'''

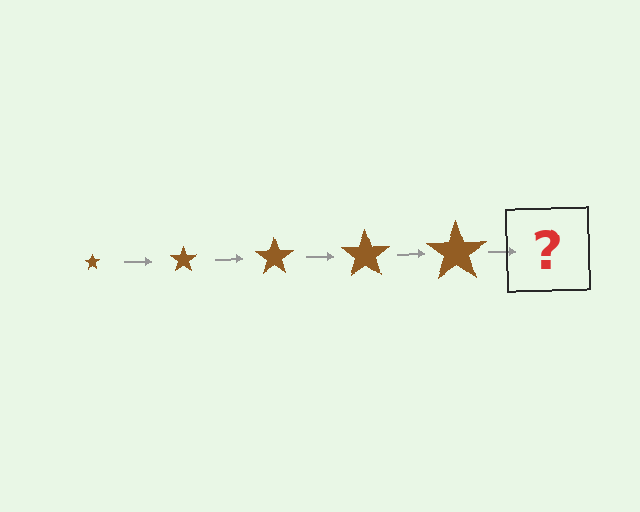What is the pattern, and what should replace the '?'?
The pattern is that the star gets progressively larger each step. The '?' should be a brown star, larger than the previous one.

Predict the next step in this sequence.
The next step is a brown star, larger than the previous one.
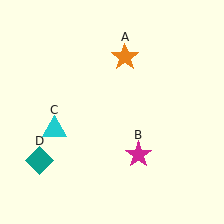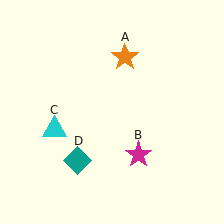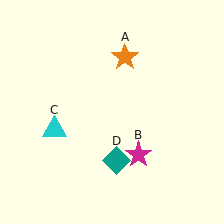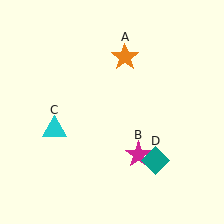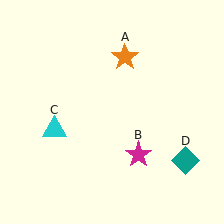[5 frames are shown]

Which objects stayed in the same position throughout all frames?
Orange star (object A) and magenta star (object B) and cyan triangle (object C) remained stationary.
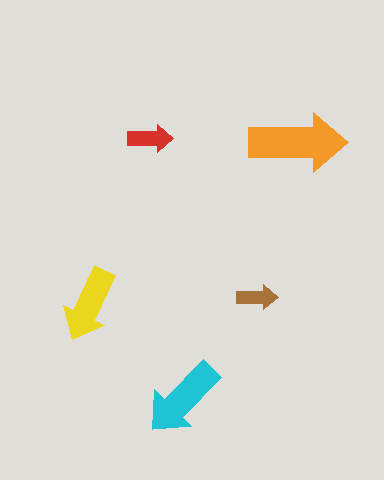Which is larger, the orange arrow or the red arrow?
The orange one.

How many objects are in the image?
There are 5 objects in the image.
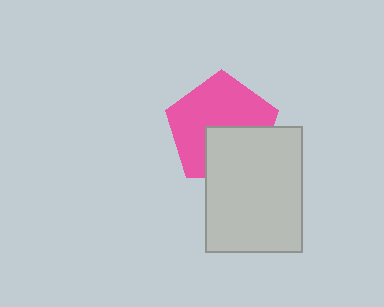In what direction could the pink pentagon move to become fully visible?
The pink pentagon could move up. That would shift it out from behind the light gray rectangle entirely.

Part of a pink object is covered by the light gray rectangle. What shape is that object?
It is a pentagon.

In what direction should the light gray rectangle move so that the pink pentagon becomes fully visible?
The light gray rectangle should move down. That is the shortest direction to clear the overlap and leave the pink pentagon fully visible.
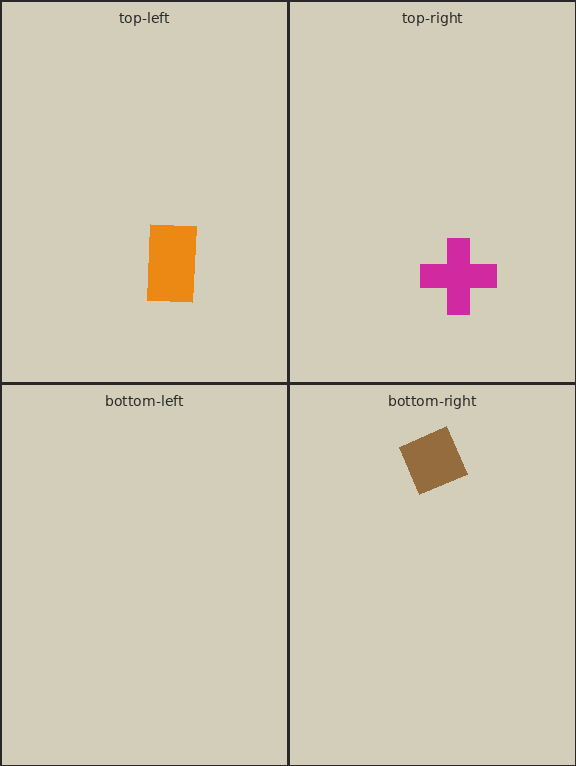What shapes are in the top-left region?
The orange rectangle.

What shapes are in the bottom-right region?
The brown diamond.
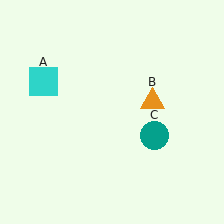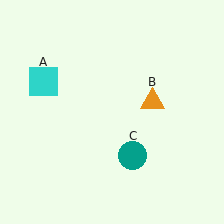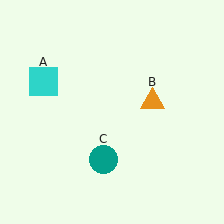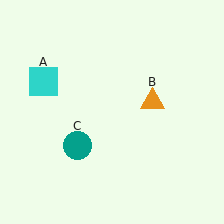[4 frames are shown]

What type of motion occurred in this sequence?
The teal circle (object C) rotated clockwise around the center of the scene.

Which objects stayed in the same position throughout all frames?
Cyan square (object A) and orange triangle (object B) remained stationary.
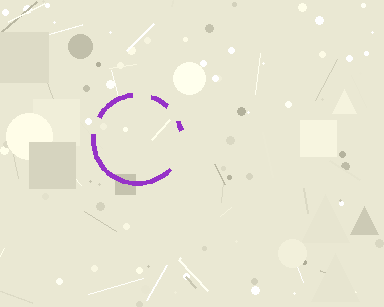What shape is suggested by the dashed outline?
The dashed outline suggests a circle.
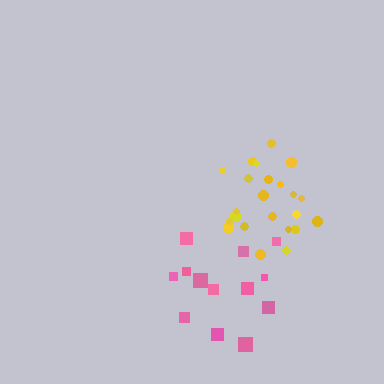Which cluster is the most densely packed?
Yellow.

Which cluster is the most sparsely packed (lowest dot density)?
Pink.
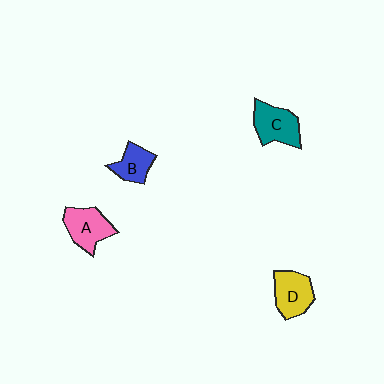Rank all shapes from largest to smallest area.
From largest to smallest: C (teal), D (yellow), A (pink), B (blue).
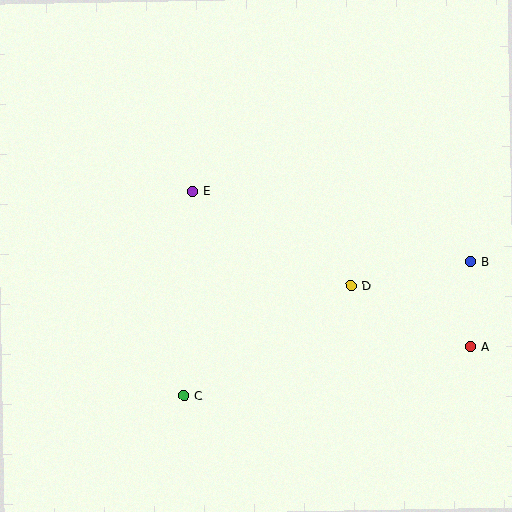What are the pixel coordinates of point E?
Point E is at (193, 191).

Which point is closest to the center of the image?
Point E at (193, 191) is closest to the center.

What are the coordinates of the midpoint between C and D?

'''

(Required work) Excluding the pictures, reproduce every entry exactly as given.

(Reply)
What is the pattern, and what should replace the '?'?
The pattern is that the star gets progressively larger each step. The '?' should be a brown star, larger than the previous one.

Predict the next step in this sequence.
The next step is a brown star, larger than the previous one.
[5 frames are shown]

Which objects stayed in the same position throughout all frames?
Orange star (object A) and magenta star (object B) and cyan triangle (object C) remained stationary.
Which is larger, the orange arrow or the red arrow?
The orange one.

How many objects are in the image?
There are 5 objects in the image.
In what direction could the pink pentagon move to become fully visible?
The pink pentagon could move up. That would shift it out from behind the light gray rectangle entirely.

Part of a pink object is covered by the light gray rectangle. What shape is that object?
It is a pentagon.

In what direction should the light gray rectangle move so that the pink pentagon becomes fully visible?
The light gray rectangle should move down. That is the shortest direction to clear the overlap and leave the pink pentagon fully visible.
What shapes are in the top-left region?
The orange rectangle.

What shapes are in the bottom-right region?
The brown diamond.
[4 frames are shown]

What type of motion occurred in this sequence?
The teal circle (object C) rotated clockwise around the center of the scene.

Which objects stayed in the same position throughout all frames?
Cyan square (object A) and orange triangle (object B) remained stationary.
What shape is suggested by the dashed outline?
The dashed outline suggests a circle.
Which cluster is the most densely packed?
Yellow.

Which cluster is the most sparsely packed (lowest dot density)?
Pink.
Rank all shapes from largest to smallest area.
From largest to smallest: C (teal), D (yellow), A (pink), B (blue).
What are the pixel coordinates of point E?
Point E is at (193, 191).

Which point is closest to the center of the image?
Point E at (193, 191) is closest to the center.

What are the coordinates of the midpoint between C and D?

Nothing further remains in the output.